## [Task brief]
Of the lines in the data below, write out exactly those from the one holding "Is the orange" through the one holding "In which direction", both included.
(Source data Opens)
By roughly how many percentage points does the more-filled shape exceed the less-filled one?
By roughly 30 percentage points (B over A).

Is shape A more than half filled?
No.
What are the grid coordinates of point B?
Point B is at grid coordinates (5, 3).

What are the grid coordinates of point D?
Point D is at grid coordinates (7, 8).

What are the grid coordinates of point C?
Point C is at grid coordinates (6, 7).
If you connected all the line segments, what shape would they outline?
(Source data Closes)
(Source data Opens)
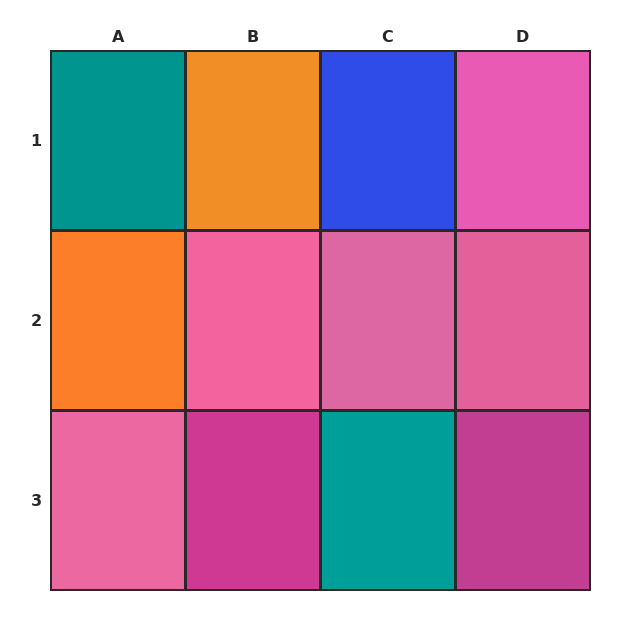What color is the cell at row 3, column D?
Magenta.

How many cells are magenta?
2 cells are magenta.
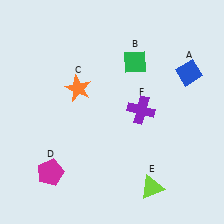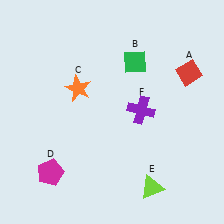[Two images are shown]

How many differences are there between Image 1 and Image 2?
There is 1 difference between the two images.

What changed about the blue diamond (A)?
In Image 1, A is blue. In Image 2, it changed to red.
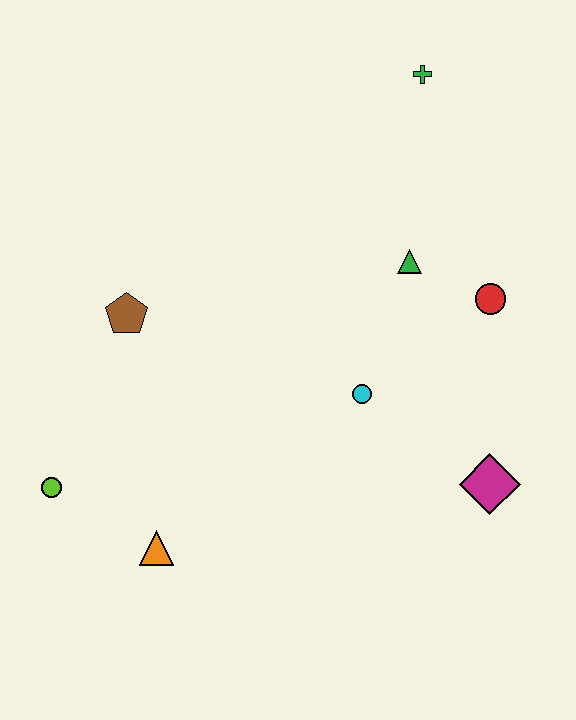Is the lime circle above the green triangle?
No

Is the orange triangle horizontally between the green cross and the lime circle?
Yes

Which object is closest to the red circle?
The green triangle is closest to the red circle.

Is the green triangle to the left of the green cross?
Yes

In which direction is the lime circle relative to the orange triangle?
(Source data Closes)
## [Answer to the exercise]
Is the orange triangle horizontally between the green cross and the lime circle?
Yes

Which object is closest to the red circle?
The green triangle is closest to the red circle.

Is the green triangle to the left of the green cross?
Yes

In which direction is the lime circle relative to the orange triangle?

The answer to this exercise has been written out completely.